Quote the whole listing word for word. Do not include the pictures.
═════ ENTRIES PROVIDED
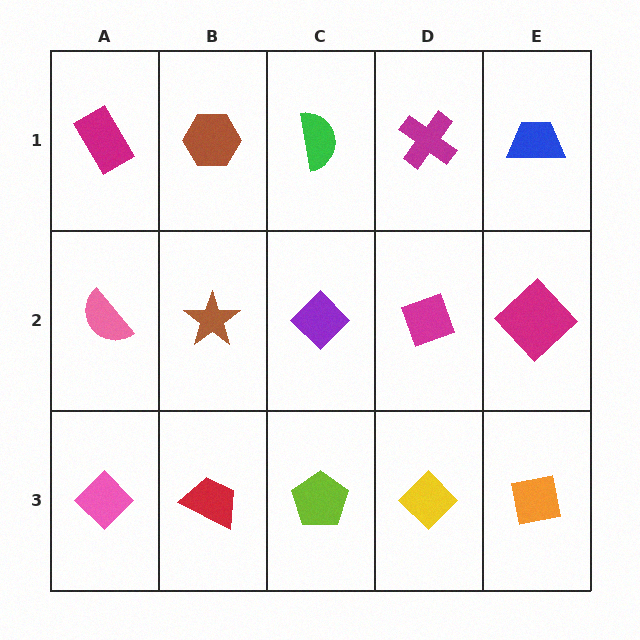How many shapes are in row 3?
5 shapes.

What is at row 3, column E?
An orange square.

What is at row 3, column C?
A lime pentagon.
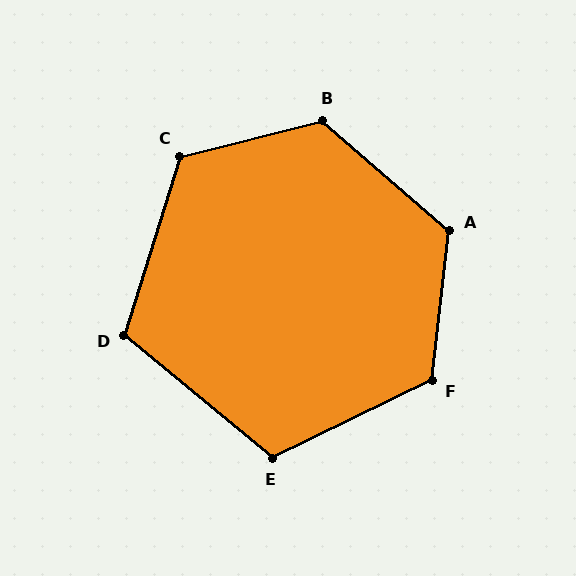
══════════
▶ [SOLUTION FOR THIS TASK]
How many shapes are in row 3?
5 shapes.

What is at row 3, column E?
An orange square.

What is at row 3, column C?
A lime pentagon.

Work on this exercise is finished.